• **WHAT YOU ARE ASKED TO DO**:
Begin the copy at the line containing "What is the pattern, and" and end it at the final line of the material below, reproducing each line exactly, without images.

• **DATA IN THIS EXERCISE**:
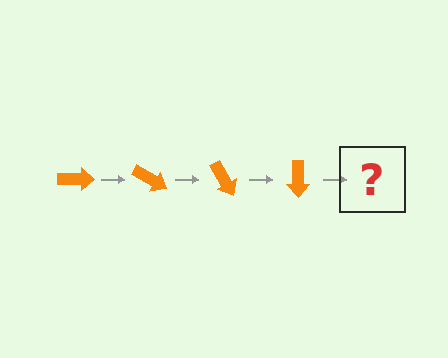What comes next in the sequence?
The next element should be an orange arrow rotated 120 degrees clockwise.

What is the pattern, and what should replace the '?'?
The pattern is that the arrow rotates 30 degrees clockwise each step. The '?' should be an orange arrow rotated 120 degrees clockwise.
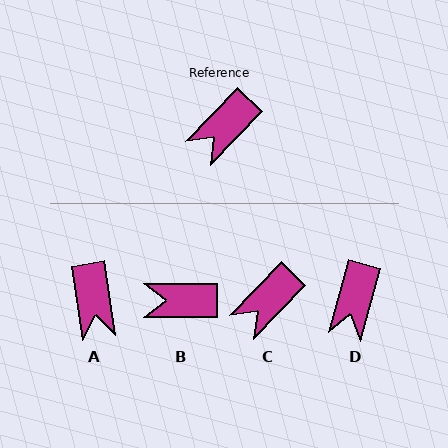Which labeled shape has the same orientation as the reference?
C.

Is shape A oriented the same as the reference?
No, it is off by about 53 degrees.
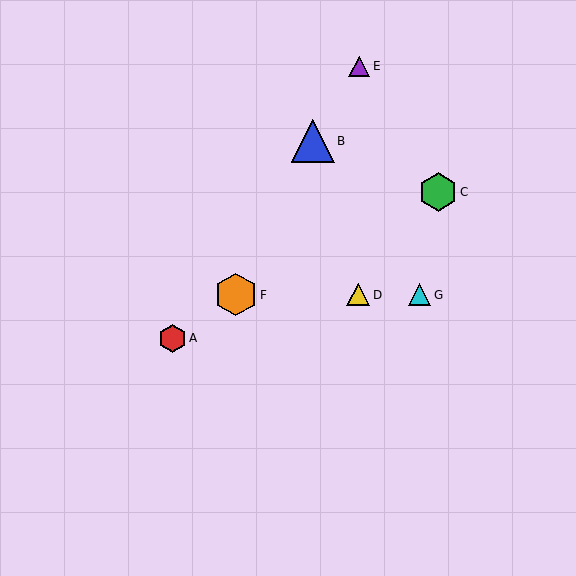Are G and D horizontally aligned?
Yes, both are at y≈295.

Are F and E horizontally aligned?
No, F is at y≈295 and E is at y≈66.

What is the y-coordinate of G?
Object G is at y≈295.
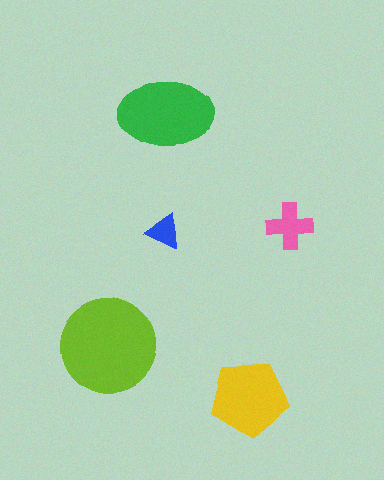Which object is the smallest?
The blue triangle.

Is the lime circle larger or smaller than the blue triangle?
Larger.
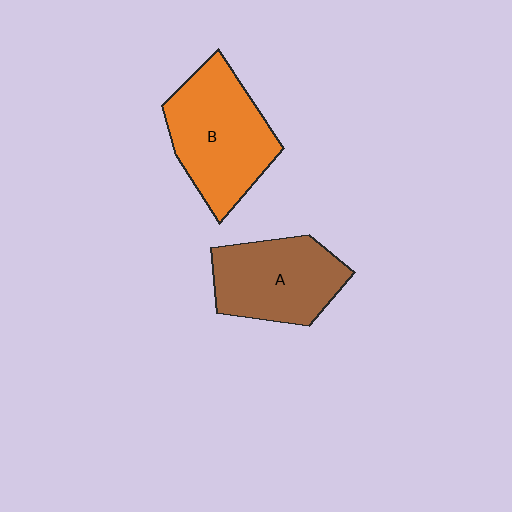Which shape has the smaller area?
Shape A (brown).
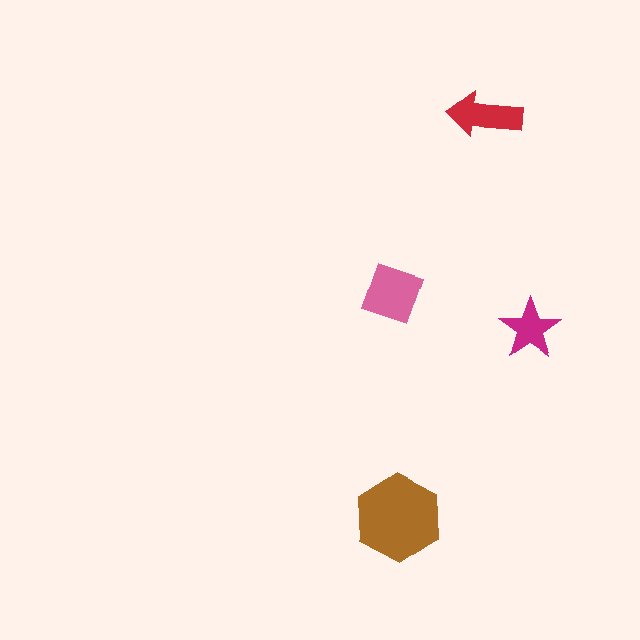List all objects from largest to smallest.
The brown hexagon, the pink diamond, the red arrow, the magenta star.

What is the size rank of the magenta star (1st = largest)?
4th.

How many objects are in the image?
There are 4 objects in the image.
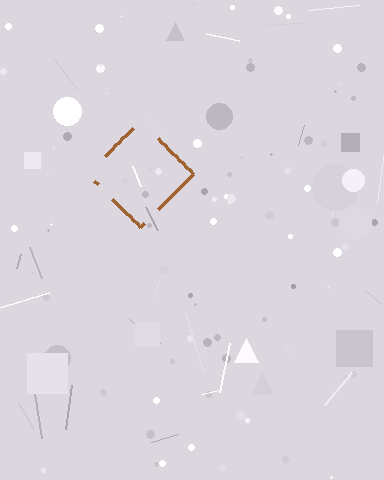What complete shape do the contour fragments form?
The contour fragments form a diamond.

• **ANSWER FOR THE TASK**:
What is the pattern, and what should replace the '?'?
The pattern is that the arrow rotates 30 degrees clockwise each step. The '?' should be an orange arrow rotated 120 degrees clockwise.
Which labeled shape has the same orientation as the reference?
C.

Is shape A oriented the same as the reference?
No, it is off by about 53 degrees.
Are G and D horizontally aligned?
Yes, both are at y≈295.

Are F and E horizontally aligned?
No, F is at y≈295 and E is at y≈66.

What is the y-coordinate of G?
Object G is at y≈295.
Which object is the smallest?
The blue triangle.

Is the lime circle larger or smaller than the blue triangle?
Larger.
Which shape has the smaller area?
Shape A (brown).
List all objects from largest to smallest.
The brown hexagon, the pink diamond, the red arrow, the magenta star.

What is the size rank of the magenta star (1st = largest)?
4th.

How many objects are in the image?
There are 4 objects in the image.
What complete shape do the contour fragments form?
The contour fragments form a diamond.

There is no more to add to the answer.